+++ EXCERPTED RECORDS +++

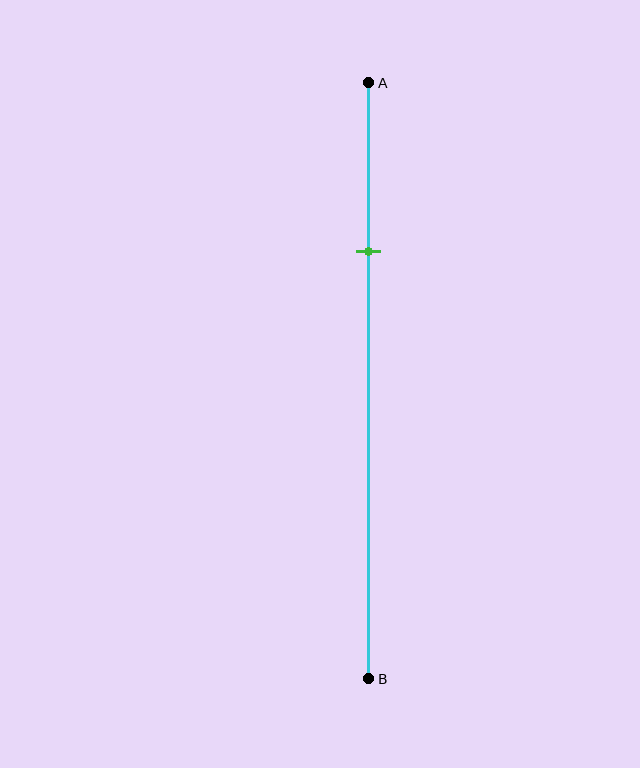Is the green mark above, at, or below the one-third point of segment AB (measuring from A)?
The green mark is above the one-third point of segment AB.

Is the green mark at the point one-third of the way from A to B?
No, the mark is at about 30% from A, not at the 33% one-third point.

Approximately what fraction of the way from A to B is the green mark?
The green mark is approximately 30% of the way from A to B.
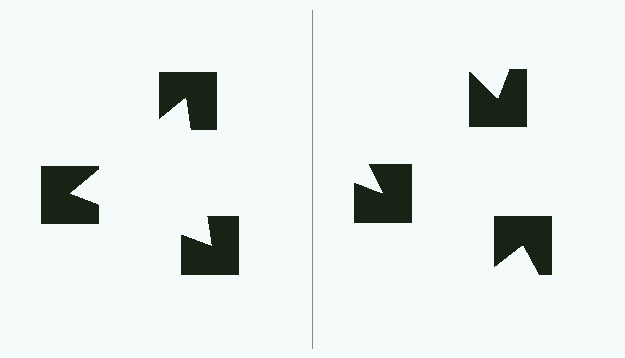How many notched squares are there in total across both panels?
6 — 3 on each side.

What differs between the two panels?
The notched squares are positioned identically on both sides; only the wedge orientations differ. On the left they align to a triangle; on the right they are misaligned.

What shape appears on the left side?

+++
+++ EXCERPTED RECORDS +++

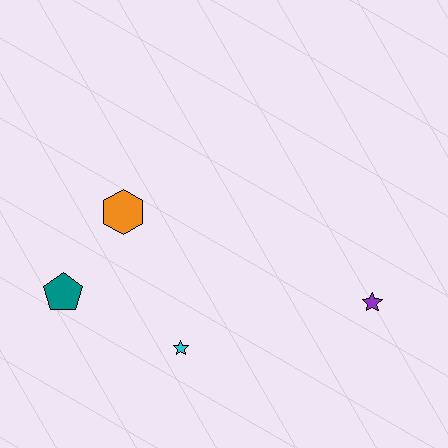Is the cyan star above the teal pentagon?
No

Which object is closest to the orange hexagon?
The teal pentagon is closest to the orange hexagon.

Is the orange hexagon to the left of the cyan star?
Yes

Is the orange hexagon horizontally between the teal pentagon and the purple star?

+++
+++ EXCERPTED RECORDS +++

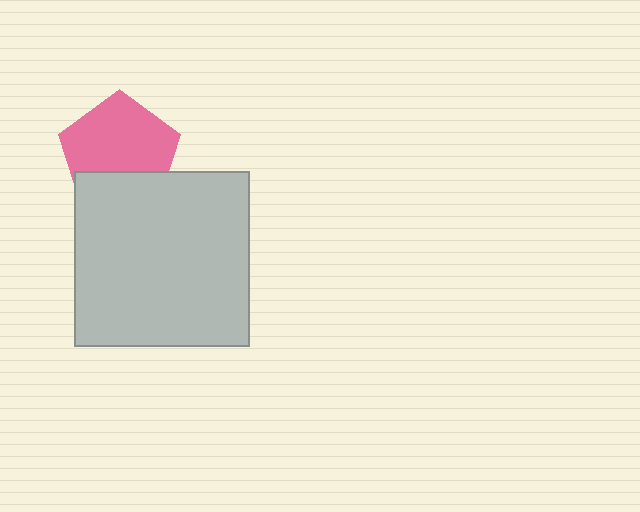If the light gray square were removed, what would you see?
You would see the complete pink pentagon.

+++

#### EXERCISE
Take only the lines above from the one that has "Approximately what fraction" through the one that has "What shape appears on the left side?" and reproduce them exactly, omitting any pictures.

#### FULL ANSWER
Approximately what fraction of the way from A to B is the green mark?
The green mark is approximately 30% of the way from A to B.
How many notched squares are there in total across both panels?
6 — 3 on each side.

What differs between the two panels?
The notched squares are positioned identically on both sides; only the wedge orientations differ. On the left they align to a triangle; on the right they are misaligned.

What shape appears on the left side?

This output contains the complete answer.